[Data items]
++++++

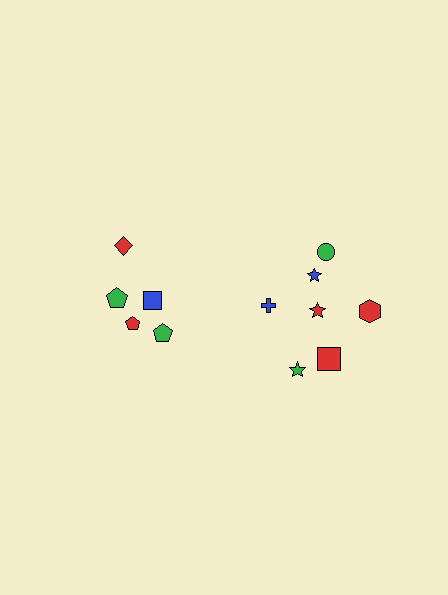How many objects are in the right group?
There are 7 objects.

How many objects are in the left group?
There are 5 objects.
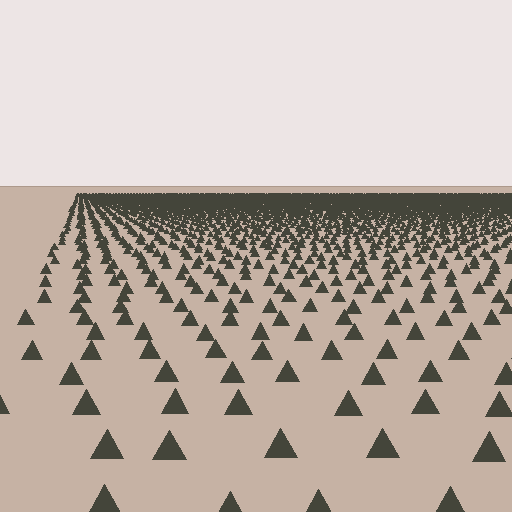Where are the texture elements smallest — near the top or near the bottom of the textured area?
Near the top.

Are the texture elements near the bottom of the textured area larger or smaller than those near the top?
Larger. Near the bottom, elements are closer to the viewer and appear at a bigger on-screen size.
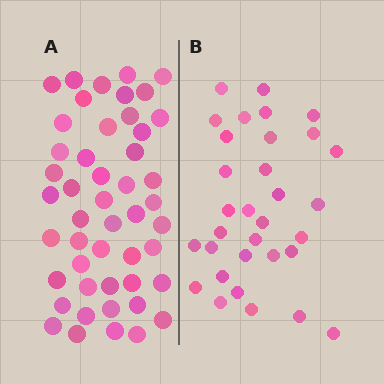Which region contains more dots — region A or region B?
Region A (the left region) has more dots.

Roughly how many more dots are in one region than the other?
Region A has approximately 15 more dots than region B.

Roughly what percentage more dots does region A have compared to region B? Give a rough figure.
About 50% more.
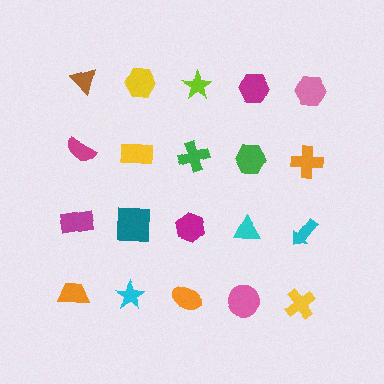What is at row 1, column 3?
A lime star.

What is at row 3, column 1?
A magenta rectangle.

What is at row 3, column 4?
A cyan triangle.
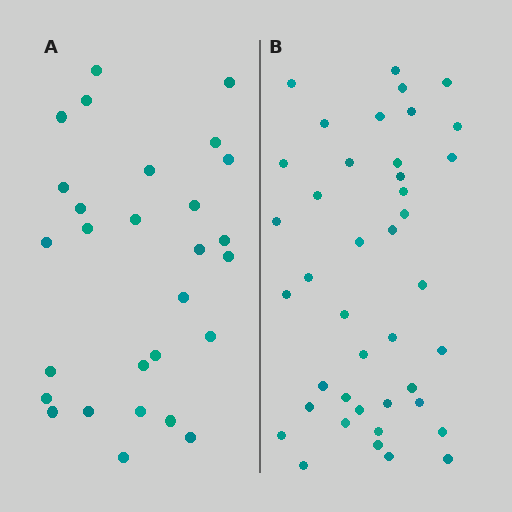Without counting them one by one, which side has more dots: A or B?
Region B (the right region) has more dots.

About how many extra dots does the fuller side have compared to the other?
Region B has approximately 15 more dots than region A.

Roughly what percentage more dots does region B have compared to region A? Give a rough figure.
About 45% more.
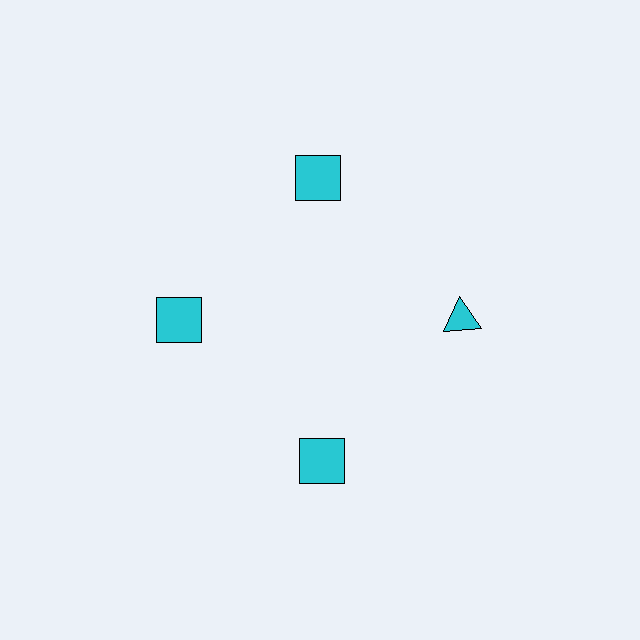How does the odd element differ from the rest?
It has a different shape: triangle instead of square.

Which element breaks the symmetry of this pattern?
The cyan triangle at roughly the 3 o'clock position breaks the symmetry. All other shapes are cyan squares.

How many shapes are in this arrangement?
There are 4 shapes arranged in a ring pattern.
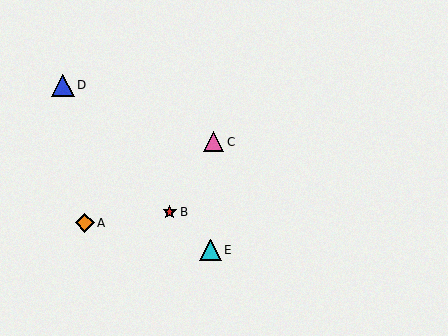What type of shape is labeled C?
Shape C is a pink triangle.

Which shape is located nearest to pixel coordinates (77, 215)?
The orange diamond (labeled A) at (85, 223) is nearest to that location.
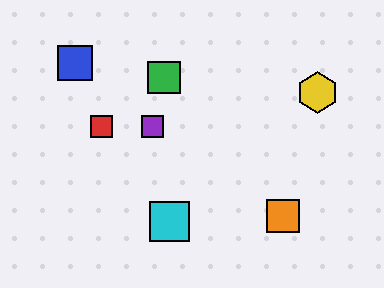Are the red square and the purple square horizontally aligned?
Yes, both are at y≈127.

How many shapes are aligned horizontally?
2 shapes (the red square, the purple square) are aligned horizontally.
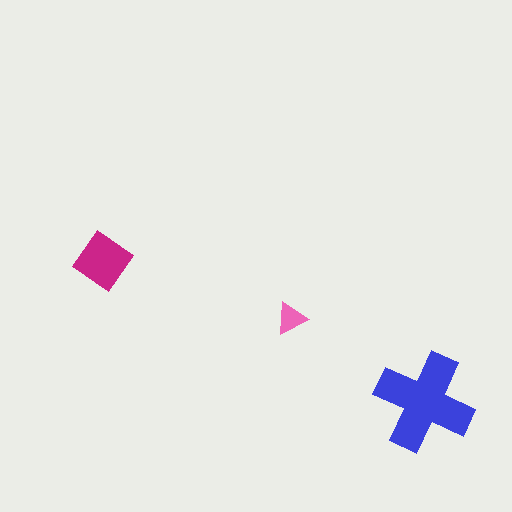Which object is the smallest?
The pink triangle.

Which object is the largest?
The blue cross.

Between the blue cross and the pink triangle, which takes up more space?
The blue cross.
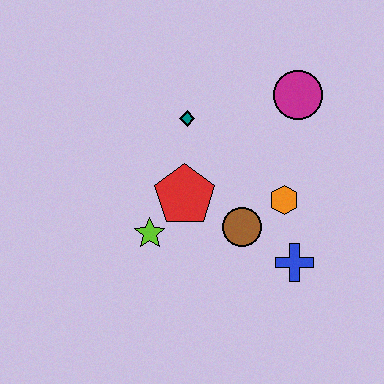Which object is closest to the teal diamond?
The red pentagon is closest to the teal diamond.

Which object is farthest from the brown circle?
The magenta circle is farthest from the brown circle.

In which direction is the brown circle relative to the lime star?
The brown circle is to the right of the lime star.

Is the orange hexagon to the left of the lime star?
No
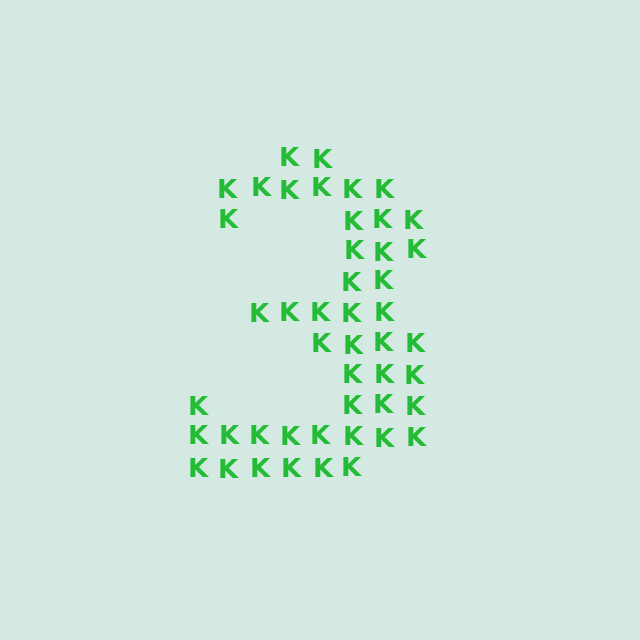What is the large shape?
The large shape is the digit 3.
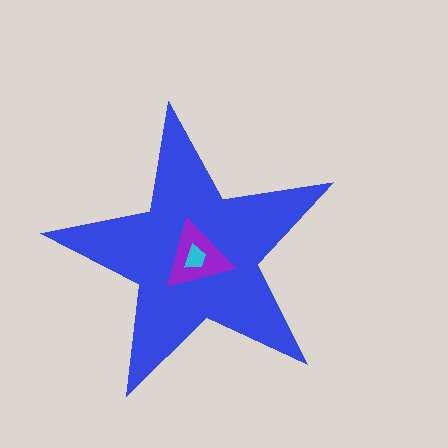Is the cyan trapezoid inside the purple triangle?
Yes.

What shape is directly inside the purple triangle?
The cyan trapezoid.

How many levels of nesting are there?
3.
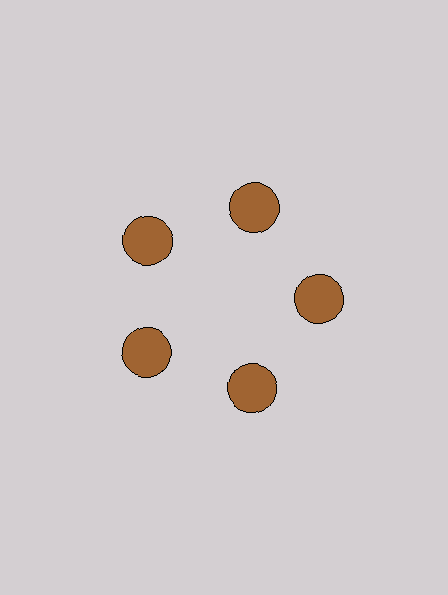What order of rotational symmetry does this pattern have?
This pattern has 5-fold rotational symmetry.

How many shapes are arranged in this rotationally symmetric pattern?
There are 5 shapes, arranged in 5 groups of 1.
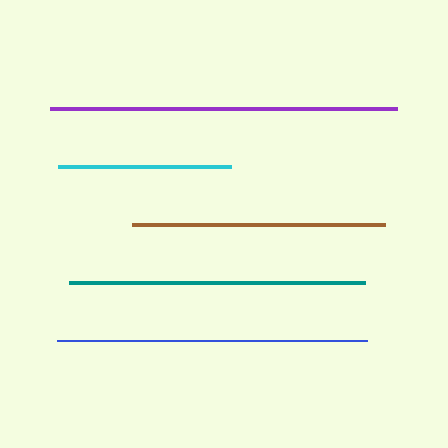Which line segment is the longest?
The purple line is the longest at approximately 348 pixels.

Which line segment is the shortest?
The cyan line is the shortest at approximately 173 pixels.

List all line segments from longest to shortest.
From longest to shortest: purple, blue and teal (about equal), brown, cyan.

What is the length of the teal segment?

++++++

--- What you need to do ---
Omit all pictures while transcribing the entries verbatim.

--- Response below ---
How many objects are in the right group?
There are 7 objects.

How many objects are in the left group?
There are 5 objects.
Where are the texture elements smallest — near the top or near the bottom of the textured area?
Near the top.

Are the texture elements near the bottom of the textured area larger or smaller than those near the top?
Larger. Near the bottom, elements are closer to the viewer and appear at a bigger on-screen size.
Which region contains more dots — region A or region B?
Region A (the left region) has more dots.

Roughly how many more dots are in one region than the other?
Region A has approximately 15 more dots than region B.

Roughly what percentage more dots does region A have compared to region B? Give a rough figure.
About 50% more.
What is at row 1, column 3?
A lime star.

What is at row 3, column 1?
A magenta rectangle.

What is at row 3, column 4?
A cyan triangle.
Without counting them one by one, which side has more dots: A or B?
Region B (the right region) has more dots.

About how many extra dots does the fuller side have compared to the other?
Region B has approximately 15 more dots than region A.

Roughly what percentage more dots does region B have compared to region A? Give a rough figure.
About 45% more.
How does the odd element differ from the rest?
It has a different shape: triangle instead of square.

Which element breaks the symmetry of this pattern?
The cyan triangle at roughly the 3 o'clock position breaks the symmetry. All other shapes are cyan squares.

How many shapes are in this arrangement?
There are 4 shapes arranged in a ring pattern.
What type of shape is labeled C?
Shape C is a pink triangle.

Which shape is located nearest to pixel coordinates (77, 215)?
The orange diamond (labeled A) at (85, 223) is nearest to that location.
Are the red square and the purple square horizontally aligned?
Yes, both are at y≈127.

How many shapes are aligned horizontally?
2 shapes (the red square, the purple square) are aligned horizontally.
Which object is the smallest?
The pink triangle.

Which object is the largest?
The blue cross.

Between the blue cross and the pink triangle, which takes up more space?
The blue cross.
Which object is closest to the teal diamond?
The red pentagon is closest to the teal diamond.

Which object is farthest from the brown circle?
The magenta circle is farthest from the brown circle.

In which direction is the brown circle relative to the lime star?
The brown circle is to the right of the lime star.

Is the orange hexagon to the left of the lime star?
No
What is the large shape?
The large shape is the digit 3.
Is the cyan trapezoid inside the purple triangle?
Yes.

What shape is directly inside the purple triangle?
The cyan trapezoid.

How many levels of nesting are there?
3.
What order of rotational symmetry does this pattern have?
This pattern has 5-fold rotational symmetry.

How many shapes are arranged in this rotationally symmetric pattern?
There are 5 shapes, arranged in 5 groups of 1.
Which line segment is the longest?
The purple line is the longest at approximately 348 pixels.

Which line segment is the shortest?
The cyan line is the shortest at approximately 173 pixels.

List all line segments from longest to shortest.
From longest to shortest: purple, blue and teal (about equal), brown, cyan.

What is the length of the teal segment?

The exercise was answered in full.